• [REQUIRED TASK]: Write out, word for word, every line from the one containing "Which object is the smallest?" through the last line of the records below, both ends included.
--- begin DATA SHOWN ---
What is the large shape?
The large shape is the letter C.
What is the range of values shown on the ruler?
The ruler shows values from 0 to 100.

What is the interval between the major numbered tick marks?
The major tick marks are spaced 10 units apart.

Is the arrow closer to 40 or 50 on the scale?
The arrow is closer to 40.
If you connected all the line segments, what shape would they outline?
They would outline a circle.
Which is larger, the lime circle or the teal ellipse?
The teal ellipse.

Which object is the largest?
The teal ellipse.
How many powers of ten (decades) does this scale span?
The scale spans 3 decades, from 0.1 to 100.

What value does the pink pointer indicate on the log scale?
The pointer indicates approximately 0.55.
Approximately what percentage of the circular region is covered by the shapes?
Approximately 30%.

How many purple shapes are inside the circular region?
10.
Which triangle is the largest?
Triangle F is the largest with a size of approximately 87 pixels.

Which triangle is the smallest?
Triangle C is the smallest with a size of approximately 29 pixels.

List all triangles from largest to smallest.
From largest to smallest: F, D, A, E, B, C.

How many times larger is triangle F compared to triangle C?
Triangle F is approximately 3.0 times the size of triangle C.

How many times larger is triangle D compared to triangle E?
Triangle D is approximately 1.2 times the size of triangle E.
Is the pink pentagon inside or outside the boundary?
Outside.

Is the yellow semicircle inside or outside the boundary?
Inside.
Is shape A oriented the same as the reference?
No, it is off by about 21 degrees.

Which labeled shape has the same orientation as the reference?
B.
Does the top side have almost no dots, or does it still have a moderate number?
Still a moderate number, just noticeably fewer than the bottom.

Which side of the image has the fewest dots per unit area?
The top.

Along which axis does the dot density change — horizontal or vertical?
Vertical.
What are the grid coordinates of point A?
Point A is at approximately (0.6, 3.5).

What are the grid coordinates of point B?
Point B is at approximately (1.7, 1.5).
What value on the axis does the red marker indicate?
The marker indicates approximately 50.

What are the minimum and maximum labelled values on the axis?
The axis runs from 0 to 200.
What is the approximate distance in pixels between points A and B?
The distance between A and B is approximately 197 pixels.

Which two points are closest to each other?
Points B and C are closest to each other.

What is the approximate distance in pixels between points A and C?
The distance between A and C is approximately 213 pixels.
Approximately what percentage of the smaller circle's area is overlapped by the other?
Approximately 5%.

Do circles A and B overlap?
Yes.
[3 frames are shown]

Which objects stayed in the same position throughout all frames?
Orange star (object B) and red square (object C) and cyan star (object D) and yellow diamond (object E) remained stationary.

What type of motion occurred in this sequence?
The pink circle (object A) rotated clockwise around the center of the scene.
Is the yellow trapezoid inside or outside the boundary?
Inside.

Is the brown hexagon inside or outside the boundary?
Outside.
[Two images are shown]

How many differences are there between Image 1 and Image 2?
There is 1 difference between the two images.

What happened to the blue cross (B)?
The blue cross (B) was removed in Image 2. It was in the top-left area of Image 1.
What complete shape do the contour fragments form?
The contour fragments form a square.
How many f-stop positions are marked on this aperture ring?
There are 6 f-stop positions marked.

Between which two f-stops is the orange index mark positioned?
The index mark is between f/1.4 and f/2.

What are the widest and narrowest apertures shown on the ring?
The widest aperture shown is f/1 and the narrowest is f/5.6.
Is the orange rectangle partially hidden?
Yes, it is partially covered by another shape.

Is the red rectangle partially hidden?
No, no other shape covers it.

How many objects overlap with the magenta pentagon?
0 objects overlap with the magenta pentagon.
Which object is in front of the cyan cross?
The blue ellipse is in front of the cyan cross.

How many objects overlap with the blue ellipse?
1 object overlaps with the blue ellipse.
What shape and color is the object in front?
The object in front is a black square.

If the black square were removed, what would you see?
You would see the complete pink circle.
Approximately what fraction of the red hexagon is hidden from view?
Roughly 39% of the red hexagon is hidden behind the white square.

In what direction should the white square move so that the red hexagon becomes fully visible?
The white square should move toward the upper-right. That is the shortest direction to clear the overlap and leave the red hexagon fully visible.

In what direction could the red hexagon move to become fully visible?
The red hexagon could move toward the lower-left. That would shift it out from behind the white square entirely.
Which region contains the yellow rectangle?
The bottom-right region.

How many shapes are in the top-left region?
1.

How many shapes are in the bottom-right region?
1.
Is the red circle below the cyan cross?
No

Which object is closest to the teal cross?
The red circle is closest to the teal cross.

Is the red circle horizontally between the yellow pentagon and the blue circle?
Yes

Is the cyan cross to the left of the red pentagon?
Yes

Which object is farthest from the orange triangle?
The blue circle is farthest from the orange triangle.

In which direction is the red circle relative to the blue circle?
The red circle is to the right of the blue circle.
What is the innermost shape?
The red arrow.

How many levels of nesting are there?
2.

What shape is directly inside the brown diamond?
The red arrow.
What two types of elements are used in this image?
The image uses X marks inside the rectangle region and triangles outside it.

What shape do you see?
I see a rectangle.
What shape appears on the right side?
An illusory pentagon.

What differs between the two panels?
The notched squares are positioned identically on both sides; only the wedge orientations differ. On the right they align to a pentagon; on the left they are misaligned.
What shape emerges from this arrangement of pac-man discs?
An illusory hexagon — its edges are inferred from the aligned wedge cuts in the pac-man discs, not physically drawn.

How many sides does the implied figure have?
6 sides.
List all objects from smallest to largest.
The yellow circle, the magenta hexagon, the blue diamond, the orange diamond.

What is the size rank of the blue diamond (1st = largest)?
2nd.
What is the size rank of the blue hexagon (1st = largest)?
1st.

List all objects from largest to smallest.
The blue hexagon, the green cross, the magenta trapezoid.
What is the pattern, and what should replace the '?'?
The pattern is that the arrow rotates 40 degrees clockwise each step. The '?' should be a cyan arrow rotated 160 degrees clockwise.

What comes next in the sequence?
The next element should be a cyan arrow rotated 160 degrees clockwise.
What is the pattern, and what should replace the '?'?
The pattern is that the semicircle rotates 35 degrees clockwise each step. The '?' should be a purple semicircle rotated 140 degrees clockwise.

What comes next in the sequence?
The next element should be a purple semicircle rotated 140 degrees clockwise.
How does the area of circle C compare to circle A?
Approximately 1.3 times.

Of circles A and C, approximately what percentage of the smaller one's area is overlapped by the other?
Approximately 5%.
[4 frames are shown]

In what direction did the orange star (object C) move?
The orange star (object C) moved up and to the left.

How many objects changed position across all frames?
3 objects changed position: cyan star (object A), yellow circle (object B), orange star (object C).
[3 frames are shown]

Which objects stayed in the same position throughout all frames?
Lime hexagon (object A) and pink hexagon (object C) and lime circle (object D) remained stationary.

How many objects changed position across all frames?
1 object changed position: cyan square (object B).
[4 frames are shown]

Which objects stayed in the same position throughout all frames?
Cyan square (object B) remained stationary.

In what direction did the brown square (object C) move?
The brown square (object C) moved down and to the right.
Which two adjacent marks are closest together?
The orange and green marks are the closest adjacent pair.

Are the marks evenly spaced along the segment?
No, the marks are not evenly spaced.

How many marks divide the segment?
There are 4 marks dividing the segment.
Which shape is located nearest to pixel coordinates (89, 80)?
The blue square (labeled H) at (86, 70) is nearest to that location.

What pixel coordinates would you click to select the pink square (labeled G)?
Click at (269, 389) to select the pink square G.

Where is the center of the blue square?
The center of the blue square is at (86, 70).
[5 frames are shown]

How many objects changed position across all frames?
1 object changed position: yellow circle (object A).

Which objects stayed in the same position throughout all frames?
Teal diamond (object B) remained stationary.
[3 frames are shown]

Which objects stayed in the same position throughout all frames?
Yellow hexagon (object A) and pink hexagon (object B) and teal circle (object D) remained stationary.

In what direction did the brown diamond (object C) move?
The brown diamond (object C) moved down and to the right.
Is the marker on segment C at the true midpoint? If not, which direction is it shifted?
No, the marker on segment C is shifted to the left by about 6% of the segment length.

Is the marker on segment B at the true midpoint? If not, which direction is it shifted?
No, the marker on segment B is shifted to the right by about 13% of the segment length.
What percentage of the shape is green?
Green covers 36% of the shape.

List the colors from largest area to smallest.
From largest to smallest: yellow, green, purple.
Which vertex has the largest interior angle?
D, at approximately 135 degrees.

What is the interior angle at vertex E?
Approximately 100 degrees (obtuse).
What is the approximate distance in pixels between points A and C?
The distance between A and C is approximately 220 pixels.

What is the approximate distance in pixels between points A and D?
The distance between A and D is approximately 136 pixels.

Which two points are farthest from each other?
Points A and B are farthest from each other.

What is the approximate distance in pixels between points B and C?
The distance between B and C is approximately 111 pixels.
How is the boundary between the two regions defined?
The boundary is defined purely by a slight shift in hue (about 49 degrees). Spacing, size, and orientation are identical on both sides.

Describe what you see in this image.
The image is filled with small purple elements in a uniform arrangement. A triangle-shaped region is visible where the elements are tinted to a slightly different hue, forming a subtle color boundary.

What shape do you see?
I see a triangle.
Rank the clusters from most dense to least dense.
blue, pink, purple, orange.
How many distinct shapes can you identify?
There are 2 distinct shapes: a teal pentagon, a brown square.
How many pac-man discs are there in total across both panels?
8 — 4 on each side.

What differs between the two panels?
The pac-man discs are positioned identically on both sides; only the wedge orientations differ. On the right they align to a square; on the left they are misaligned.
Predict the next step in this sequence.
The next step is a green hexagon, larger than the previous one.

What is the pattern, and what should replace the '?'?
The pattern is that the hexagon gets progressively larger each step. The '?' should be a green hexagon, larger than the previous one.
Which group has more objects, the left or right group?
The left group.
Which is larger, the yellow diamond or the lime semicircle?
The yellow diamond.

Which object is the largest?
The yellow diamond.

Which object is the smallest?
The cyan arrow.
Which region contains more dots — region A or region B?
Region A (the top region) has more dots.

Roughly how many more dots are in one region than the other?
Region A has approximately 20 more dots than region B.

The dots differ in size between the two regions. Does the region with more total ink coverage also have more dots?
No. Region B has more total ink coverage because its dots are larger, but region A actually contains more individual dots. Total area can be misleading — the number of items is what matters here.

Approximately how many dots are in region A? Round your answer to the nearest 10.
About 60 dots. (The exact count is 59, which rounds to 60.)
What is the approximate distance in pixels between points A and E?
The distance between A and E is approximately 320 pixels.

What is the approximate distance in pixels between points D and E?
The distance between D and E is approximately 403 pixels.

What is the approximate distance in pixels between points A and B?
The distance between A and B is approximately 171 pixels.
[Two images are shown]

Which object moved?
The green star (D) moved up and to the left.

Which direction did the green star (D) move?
--- end DATA SHOWN ---
• [EXPECTED ANSWER]:
Which object is the smallest?
The cyan arrow.
Which region contains more dots — region A or region B?
Region A (the top region) has more dots.

Roughly how many more dots are in one region than the other?
Region A has approximately 20 more dots than region B.

The dots differ in size between the two regions. Does the region with more total ink coverage also have more dots?
No. Region B has more total ink coverage because its dots are larger, but region A actually contains more individual dots. Total area can be misleading — the number of items is what matters here.

Approximately how many dots are in region A? Round your answer to the nearest 10.
About 60 dots. (The exact count is 59, which rounds to 60.)
What is the approximate distance in pixels between points A and E?
The distance between A and E is approximately 320 pixels.

What is the approximate distance in pixels between points D and E?
The distance between D and E is approximately 403 pixels.

What is the approximate distance in pixels between points A and B?
The distance between A and B is approximately 171 pixels.
[Two images are shown]

Which object moved?
The green star (D) moved up and to the left.

Which direction did the green star (D) move?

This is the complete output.